--- The request ---
Extract every record, exactly as written, and ignore the pictures.

--- BEGIN ---

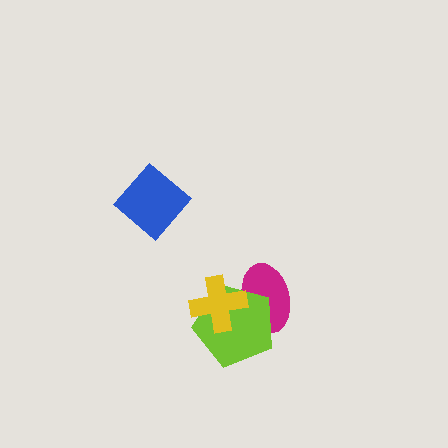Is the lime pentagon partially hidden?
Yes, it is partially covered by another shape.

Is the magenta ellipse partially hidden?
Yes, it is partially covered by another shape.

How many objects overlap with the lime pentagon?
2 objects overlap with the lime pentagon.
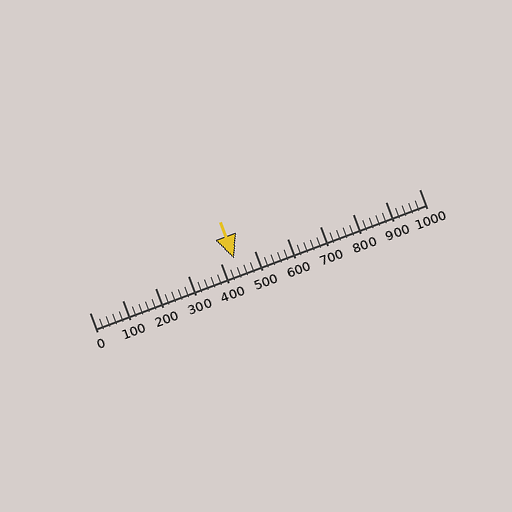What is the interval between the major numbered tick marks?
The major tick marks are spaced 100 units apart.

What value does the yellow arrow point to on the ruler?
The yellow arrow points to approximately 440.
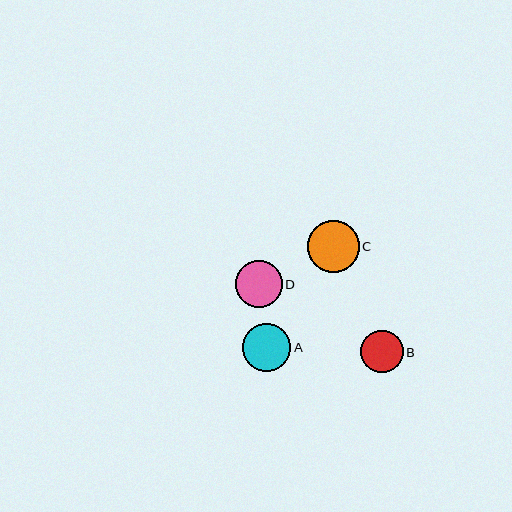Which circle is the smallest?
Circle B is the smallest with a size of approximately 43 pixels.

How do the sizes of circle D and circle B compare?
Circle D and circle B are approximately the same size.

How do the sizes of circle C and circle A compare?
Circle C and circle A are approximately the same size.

--- END ---

--- Complete output ---
Is the lime pentagon partially hidden?
Yes, it is partially covered by another shape.

Is the magenta ellipse partially hidden?
Yes, it is partially covered by another shape.

How many objects overlap with the lime pentagon?
2 objects overlap with the lime pentagon.
What is the interval between the major numbered tick marks?
The major tick marks are spaced 100 units apart.

What value does the yellow arrow point to on the ruler?
The yellow arrow points to approximately 440.
Which circle is the smallest?
Circle B is the smallest with a size of approximately 43 pixels.

How do the sizes of circle D and circle B compare?
Circle D and circle B are approximately the same size.

How do the sizes of circle C and circle A compare?
Circle C and circle A are approximately the same size.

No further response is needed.